> [Aim of the task]
Could you repeat exactly the lines below, from the line containing "Is the cyan" through the last one, both included, while leaving out any pictures?

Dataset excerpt
***
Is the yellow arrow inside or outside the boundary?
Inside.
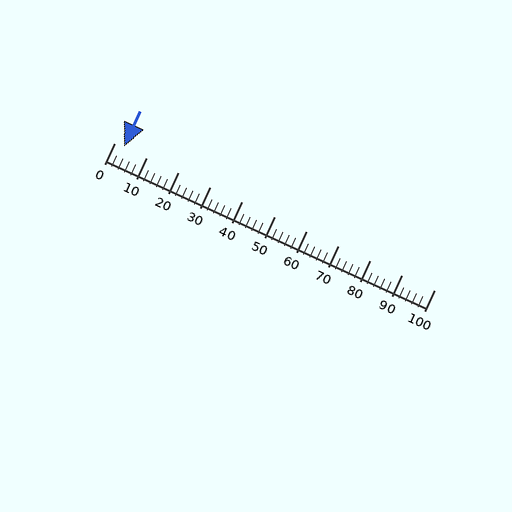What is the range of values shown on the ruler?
The ruler shows values from 0 to 100.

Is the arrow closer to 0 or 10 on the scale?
The arrow is closer to 0.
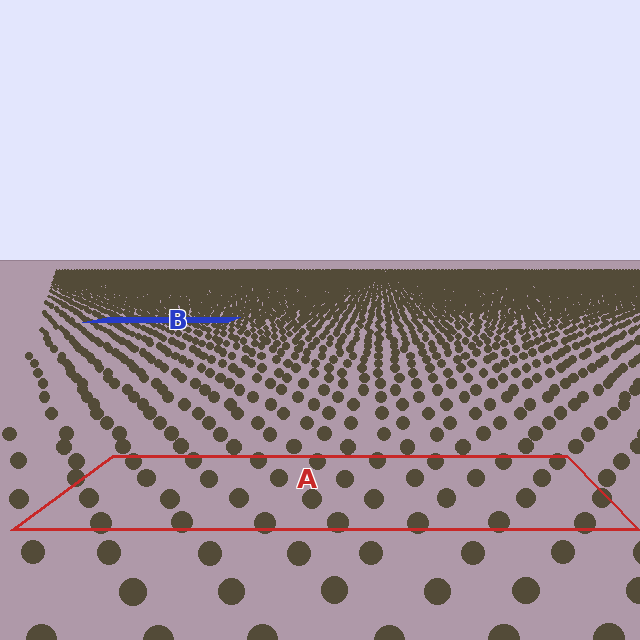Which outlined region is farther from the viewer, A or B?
Region B is farther from the viewer — the texture elements inside it appear smaller and more densely packed.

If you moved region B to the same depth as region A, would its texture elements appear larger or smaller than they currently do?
They would appear larger. At a closer depth, the same texture elements are projected at a bigger on-screen size.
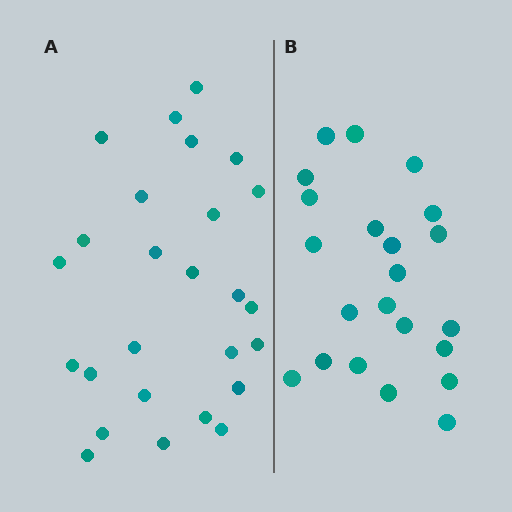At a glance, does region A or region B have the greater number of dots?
Region A (the left region) has more dots.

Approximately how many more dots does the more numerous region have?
Region A has about 4 more dots than region B.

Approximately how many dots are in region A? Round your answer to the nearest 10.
About 30 dots. (The exact count is 26, which rounds to 30.)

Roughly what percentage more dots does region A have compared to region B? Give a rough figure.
About 20% more.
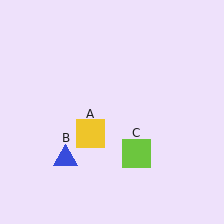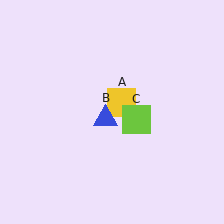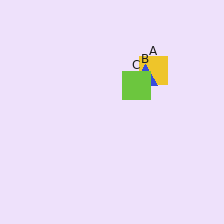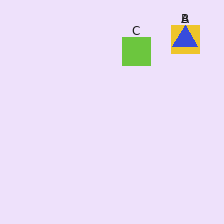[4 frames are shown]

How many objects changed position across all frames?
3 objects changed position: yellow square (object A), blue triangle (object B), lime square (object C).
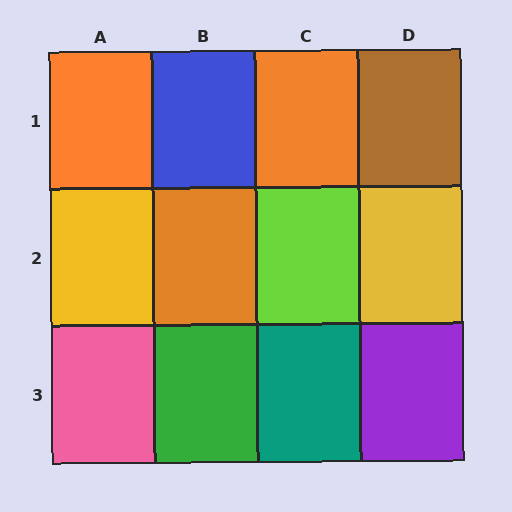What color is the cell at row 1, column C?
Orange.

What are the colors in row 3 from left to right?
Pink, green, teal, purple.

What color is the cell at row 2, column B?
Orange.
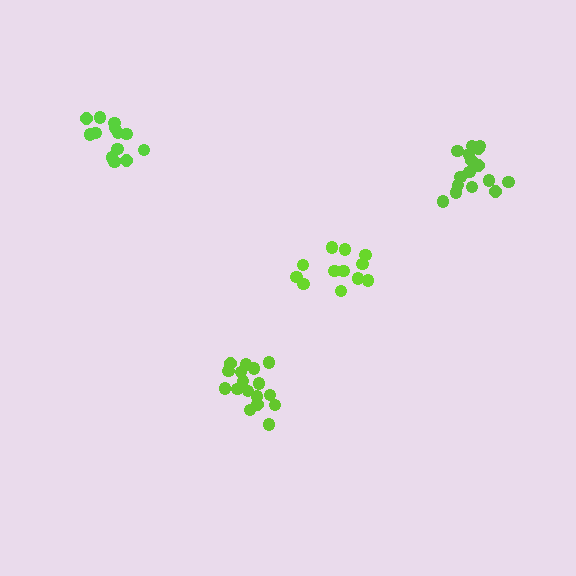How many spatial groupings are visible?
There are 4 spatial groupings.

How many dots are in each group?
Group 1: 17 dots, Group 2: 12 dots, Group 3: 17 dots, Group 4: 13 dots (59 total).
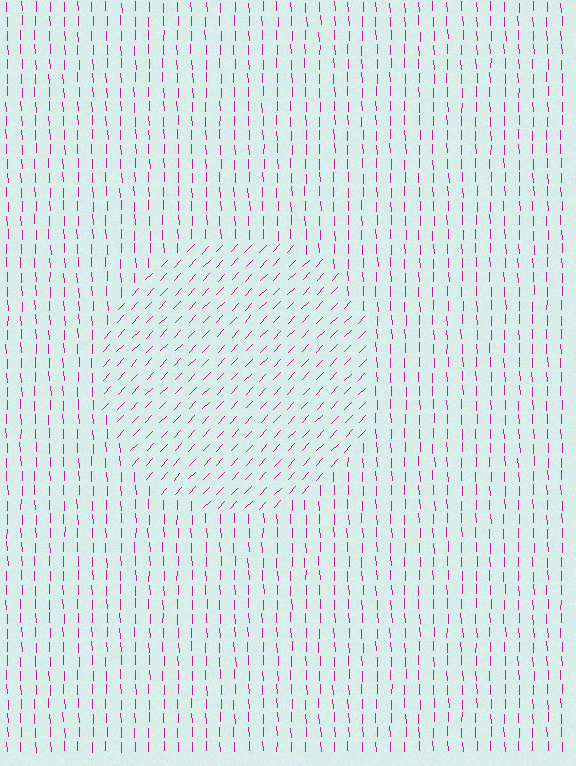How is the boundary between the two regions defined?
The boundary is defined purely by a change in line orientation (approximately 45 degrees difference). All lines are the same color and thickness.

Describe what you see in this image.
The image is filled with small magenta line segments. A circle region in the image has lines oriented differently from the surrounding lines, creating a visible texture boundary.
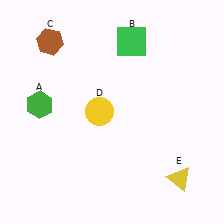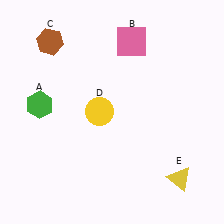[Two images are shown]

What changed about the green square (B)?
In Image 1, B is green. In Image 2, it changed to pink.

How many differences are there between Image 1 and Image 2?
There is 1 difference between the two images.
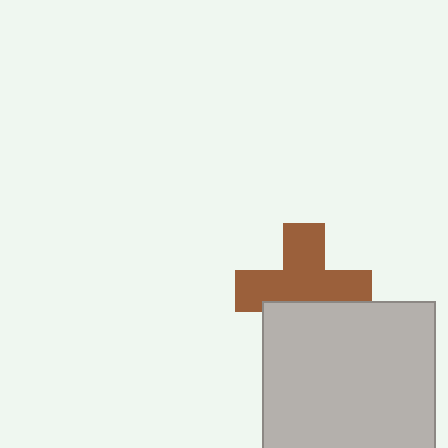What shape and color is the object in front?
The object in front is a light gray square.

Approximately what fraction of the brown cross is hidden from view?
Roughly 32% of the brown cross is hidden behind the light gray square.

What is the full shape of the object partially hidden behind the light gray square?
The partially hidden object is a brown cross.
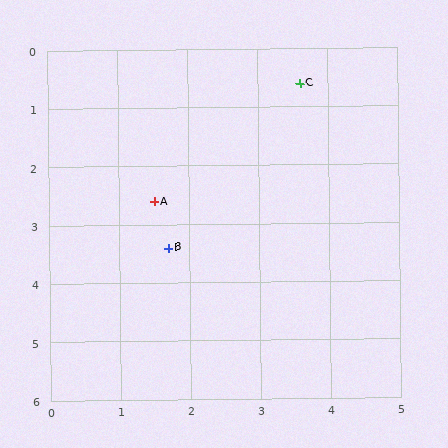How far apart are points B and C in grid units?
Points B and C are about 3.4 grid units apart.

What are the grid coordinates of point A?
Point A is at approximately (1.5, 2.6).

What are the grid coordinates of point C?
Point C is at approximately (3.6, 0.6).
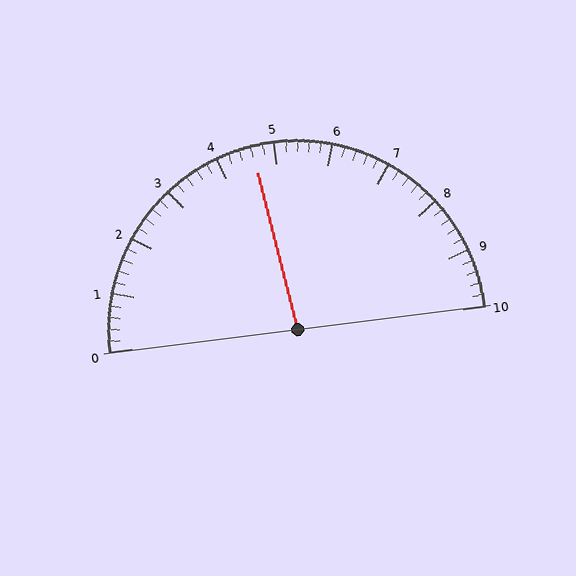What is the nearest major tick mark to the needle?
The nearest major tick mark is 5.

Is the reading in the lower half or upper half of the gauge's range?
The reading is in the lower half of the range (0 to 10).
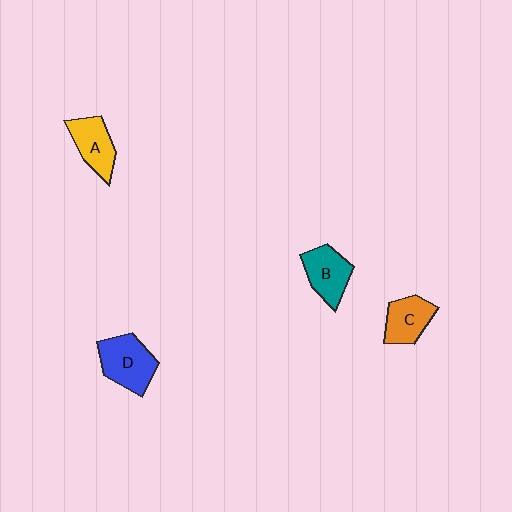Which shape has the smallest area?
Shape C (orange).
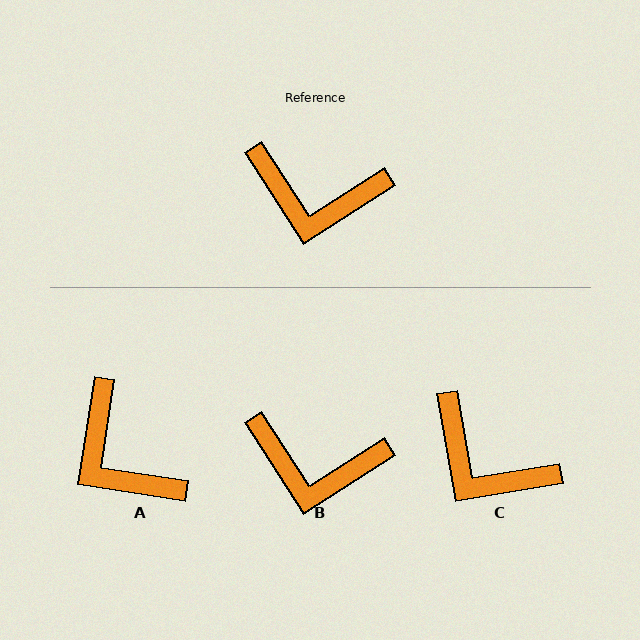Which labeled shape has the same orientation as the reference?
B.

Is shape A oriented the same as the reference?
No, it is off by about 42 degrees.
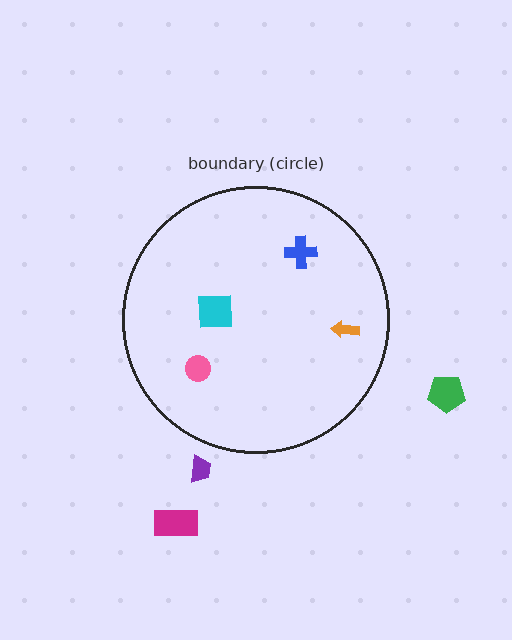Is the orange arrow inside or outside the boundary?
Inside.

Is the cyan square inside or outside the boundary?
Inside.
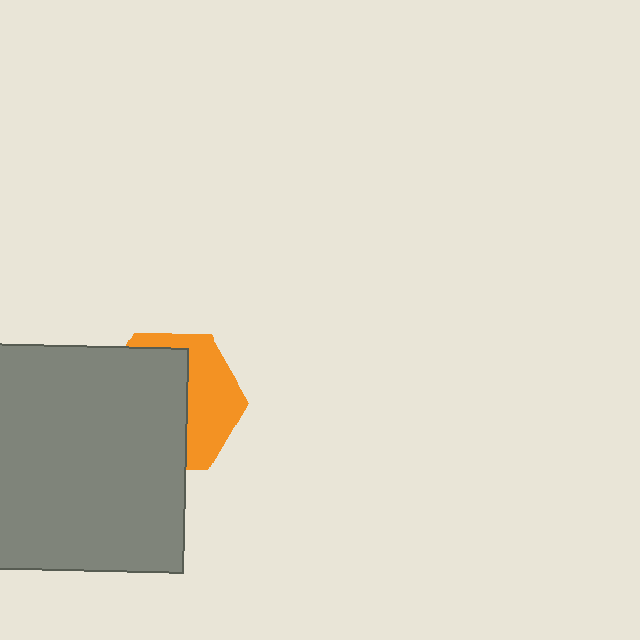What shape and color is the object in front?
***
> [Result]
Is the cyan square inside or outside the boundary?
Inside.
What shape and color is the object in front?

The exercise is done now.